[Entries from a figure question set]
# # #

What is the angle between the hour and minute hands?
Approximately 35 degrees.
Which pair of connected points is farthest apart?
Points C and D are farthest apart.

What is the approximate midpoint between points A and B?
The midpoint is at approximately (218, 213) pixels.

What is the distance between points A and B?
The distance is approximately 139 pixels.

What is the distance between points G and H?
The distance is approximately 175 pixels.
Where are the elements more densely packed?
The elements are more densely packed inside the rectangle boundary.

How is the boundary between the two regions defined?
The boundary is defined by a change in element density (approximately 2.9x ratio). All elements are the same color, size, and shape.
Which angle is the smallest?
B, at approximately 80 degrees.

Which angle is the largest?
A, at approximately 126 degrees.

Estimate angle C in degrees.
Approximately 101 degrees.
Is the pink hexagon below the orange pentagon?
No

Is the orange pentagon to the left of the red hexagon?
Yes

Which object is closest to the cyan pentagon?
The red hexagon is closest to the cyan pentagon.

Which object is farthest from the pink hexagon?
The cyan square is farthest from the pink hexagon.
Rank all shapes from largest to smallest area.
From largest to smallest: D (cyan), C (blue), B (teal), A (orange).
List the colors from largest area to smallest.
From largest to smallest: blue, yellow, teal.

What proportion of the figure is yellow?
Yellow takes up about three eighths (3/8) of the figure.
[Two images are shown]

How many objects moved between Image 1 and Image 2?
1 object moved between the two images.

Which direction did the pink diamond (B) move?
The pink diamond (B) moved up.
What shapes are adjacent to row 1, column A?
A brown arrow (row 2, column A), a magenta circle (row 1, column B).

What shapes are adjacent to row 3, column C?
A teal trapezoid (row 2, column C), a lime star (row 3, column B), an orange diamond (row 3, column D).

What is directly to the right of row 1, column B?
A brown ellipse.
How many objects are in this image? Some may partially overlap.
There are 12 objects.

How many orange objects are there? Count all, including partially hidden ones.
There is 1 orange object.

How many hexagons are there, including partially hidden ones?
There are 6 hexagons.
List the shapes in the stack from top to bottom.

# # #

AIM: Write out the full listing, keeping every line exactly as it is.

RESPONSE FOR THIS EXERCISE:
What is the angle between the hour and minute hands?
Approximately 35 degrees.
Which pair of connected points is farthest apart?
Points C and D are farthest apart.

What is the approximate midpoint between points A and B?
The midpoint is at approximately (218, 213) pixels.

What is the distance between points A and B?
The distance is approximately 139 pixels.

What is the distance between points G and H?
The distance is approximately 175 pixels.
Where are the elements more densely packed?
The elements are more densely packed inside the rectangle boundary.

How is the boundary between the two regions defined?
The boundary is defined by a change in element density (approximately 2.9x ratio). All elements are the same color, size, and shape.
Which angle is the smallest?
B, at approximately 80 degrees.

Which angle is the largest?
A, at approximately 126 degrees.

Estimate angle C in degrees.
Approximately 101 degrees.
Is the pink hexagon below the orange pentagon?
No

Is the orange pentagon to the left of the red hexagon?
Yes

Which object is closest to the cyan pentagon?
The red hexagon is closest to the cyan pentagon.

Which object is farthest from the pink hexagon?
The cyan square is farthest from the pink hexagon.
Rank all shapes from largest to smallest area.
From largest to smallest: D (cyan), C (blue), B (teal), A (orange).
List the colors from largest area to smallest.
From largest to smallest: blue, yellow, teal.

What proportion of the figure is yellow?
Yellow takes up about three eighths (3/8) of the figure.
[Two images are shown]

How many objects moved between Image 1 and Image 2?
1 object moved between the two images.

Which direction did the pink diamond (B) move?
The pink diamond (B) moved up.
What shapes are adjacent to row 1, column A?
A brown arrow (row 2, column A), a magenta circle (row 1, column B).

What shapes are adjacent to row 3, column C?
A teal trapezoid (row 2, column C), a lime star (row 3, column B), an orange diamond (row 3, column D).

What is directly to the right of row 1, column B?
A brown ellipse.
How many objects are in this image? Some may partially overlap.
There are 12 objects.

How many orange objects are there? Count all, including partially hidden ones.
There is 1 orange object.

How many hexagons are there, including partially hidden ones?
There are 6 hexagons.
List the shapes in the stack from top to bottom.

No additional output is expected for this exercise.